─── Data to use ───

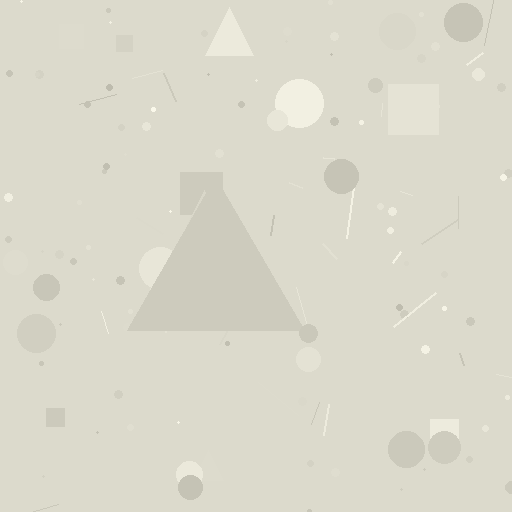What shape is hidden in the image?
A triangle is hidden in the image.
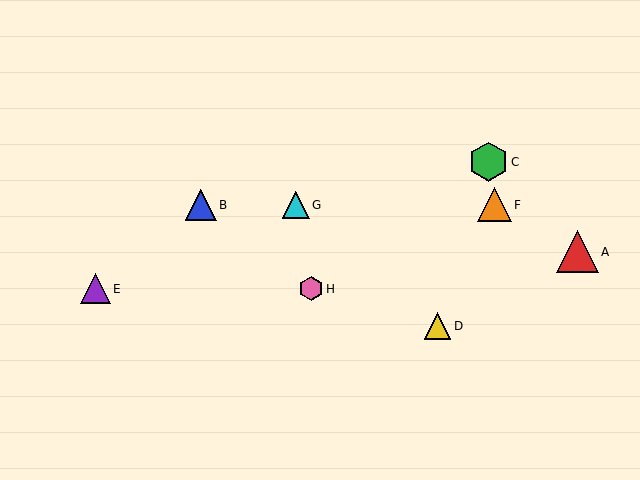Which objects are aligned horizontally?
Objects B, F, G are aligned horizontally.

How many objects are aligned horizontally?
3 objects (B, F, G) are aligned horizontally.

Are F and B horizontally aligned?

───

Description of the task → All records should be output exactly, with the pictures left out.

Answer →
What shape is hidden in the image?
A triangle is hidden in the image.
Which objects are aligned horizontally?
Objects B, F, G are aligned horizontally.

How many objects are aligned horizontally?
3 objects (B, F, G) are aligned horizontally.

Are F and B horizontally aligned?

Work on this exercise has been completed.